Short exercise -> Copy the data that follows, character for character, minus the pictures.

Given records ->
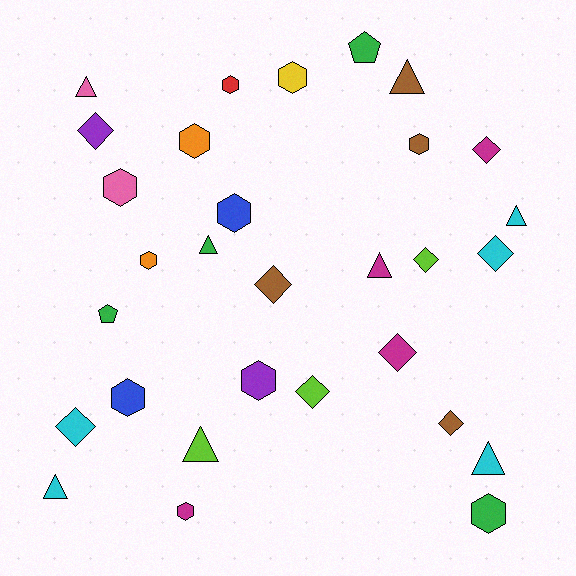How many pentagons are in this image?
There are 2 pentagons.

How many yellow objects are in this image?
There is 1 yellow object.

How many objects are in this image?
There are 30 objects.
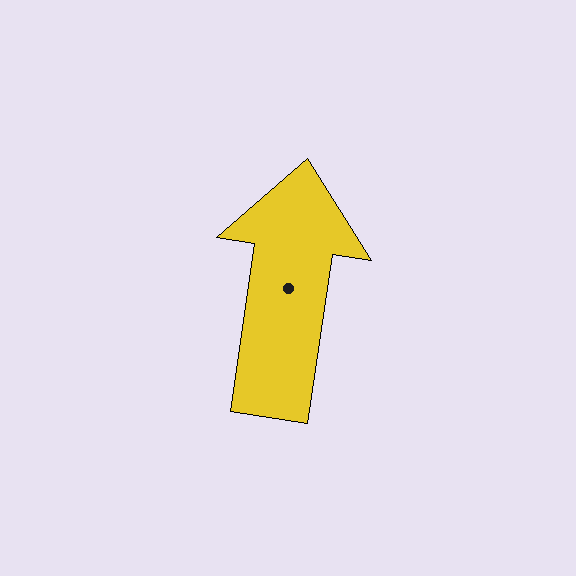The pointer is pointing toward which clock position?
Roughly 12 o'clock.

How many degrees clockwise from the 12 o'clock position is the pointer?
Approximately 8 degrees.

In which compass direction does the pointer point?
North.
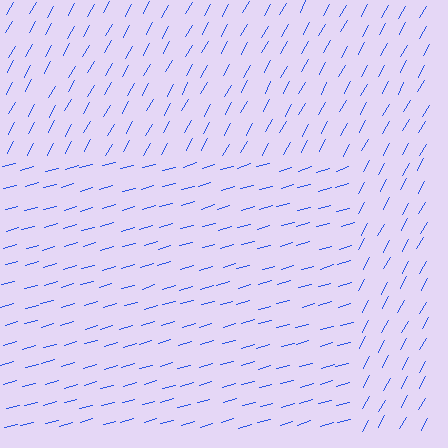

Solution for this problem ->
How many pentagons are in this image?
There are 2 pentagons.

How many yellow objects are in this image?
There is 1 yellow object.

How many objects are in this image?
There are 30 objects.
The pointer is pointing toward which clock position?
Roughly 12 o'clock.

How many degrees clockwise from the 12 o'clock position is the pointer?
Approximately 8 degrees.

In which compass direction does the pointer point?
North.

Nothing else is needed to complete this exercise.